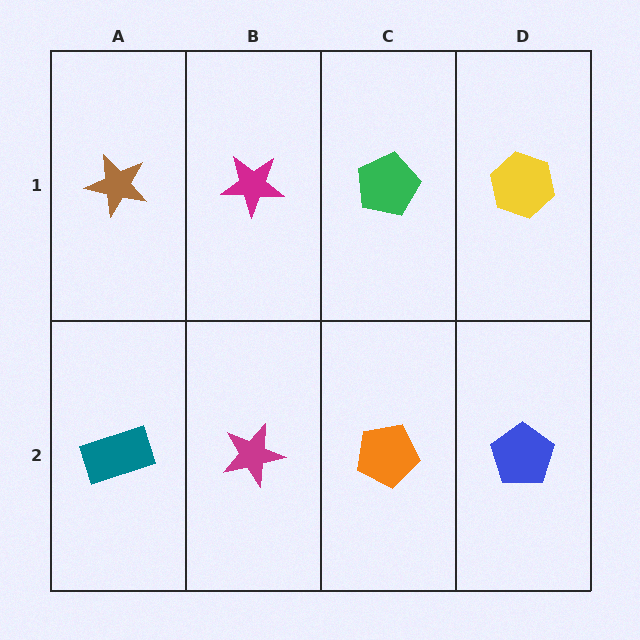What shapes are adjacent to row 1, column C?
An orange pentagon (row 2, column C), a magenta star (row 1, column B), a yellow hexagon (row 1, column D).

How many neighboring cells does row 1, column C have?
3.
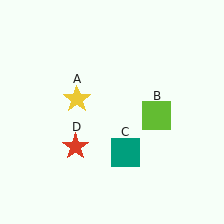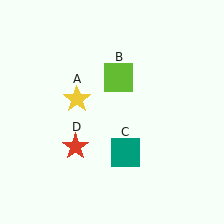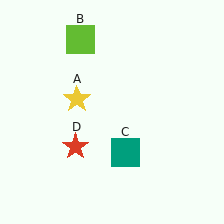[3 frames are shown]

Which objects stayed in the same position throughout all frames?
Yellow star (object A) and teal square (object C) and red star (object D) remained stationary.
---
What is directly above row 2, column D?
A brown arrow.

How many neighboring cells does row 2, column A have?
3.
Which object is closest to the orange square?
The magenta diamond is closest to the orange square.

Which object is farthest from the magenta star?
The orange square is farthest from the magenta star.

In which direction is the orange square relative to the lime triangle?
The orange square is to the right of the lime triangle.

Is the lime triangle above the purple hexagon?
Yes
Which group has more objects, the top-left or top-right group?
---
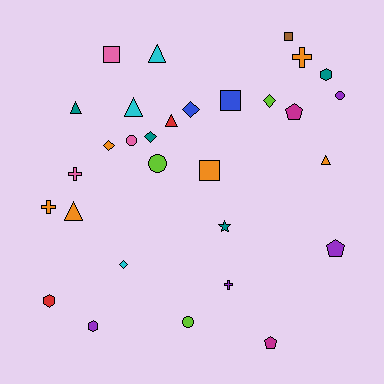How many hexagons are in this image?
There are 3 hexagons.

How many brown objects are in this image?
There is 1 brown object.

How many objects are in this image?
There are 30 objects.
---
* What is expected
Your answer should consist of the lines from the line with "Is the lime" to the line with "Which group has" above, repeated exactly, both ends included.

* Exercise solution
Is the lime triangle above the purple hexagon?
Yes
Which group has more objects, the top-left or top-right group?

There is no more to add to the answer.